◆ STATED GOAL ◆
Working from the line that contains "Is the cyan pentagon partially hidden?" down to the last line below, repeat each line exactly.

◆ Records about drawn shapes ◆

+ + + + +

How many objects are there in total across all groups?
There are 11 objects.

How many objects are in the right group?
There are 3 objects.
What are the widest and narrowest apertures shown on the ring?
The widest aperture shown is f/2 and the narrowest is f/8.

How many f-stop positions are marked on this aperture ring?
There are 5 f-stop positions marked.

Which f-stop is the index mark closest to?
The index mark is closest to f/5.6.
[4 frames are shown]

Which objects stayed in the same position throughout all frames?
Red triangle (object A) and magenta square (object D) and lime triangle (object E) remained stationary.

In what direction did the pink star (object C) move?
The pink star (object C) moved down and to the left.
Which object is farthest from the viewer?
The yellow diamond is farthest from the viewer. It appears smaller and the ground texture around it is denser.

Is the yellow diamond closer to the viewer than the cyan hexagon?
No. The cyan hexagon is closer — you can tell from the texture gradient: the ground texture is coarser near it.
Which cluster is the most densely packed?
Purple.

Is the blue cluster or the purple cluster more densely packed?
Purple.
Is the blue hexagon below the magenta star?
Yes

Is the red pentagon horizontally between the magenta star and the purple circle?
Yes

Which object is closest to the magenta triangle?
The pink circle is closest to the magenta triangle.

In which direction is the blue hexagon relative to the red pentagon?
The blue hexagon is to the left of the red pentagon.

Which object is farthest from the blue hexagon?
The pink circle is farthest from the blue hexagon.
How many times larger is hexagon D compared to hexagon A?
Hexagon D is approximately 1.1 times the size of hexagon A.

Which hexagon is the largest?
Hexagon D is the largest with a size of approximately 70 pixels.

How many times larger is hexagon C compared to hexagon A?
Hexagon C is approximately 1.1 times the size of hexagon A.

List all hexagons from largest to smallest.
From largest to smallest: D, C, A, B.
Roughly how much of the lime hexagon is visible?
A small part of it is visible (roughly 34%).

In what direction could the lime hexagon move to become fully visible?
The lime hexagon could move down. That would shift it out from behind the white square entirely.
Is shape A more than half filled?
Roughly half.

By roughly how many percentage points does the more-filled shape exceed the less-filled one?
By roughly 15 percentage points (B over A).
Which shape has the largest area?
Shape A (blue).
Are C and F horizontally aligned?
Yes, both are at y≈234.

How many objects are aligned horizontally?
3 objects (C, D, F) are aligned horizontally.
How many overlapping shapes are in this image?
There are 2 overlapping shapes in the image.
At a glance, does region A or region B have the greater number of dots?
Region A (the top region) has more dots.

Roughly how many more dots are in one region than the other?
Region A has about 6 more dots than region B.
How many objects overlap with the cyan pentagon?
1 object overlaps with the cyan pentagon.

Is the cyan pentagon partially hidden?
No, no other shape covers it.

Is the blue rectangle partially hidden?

+ + + + +

◆ OUTPUT BELOW ◆
Is the cyan pentagon partially hidden?
No, no other shape covers it.

Is the blue rectangle partially hidden?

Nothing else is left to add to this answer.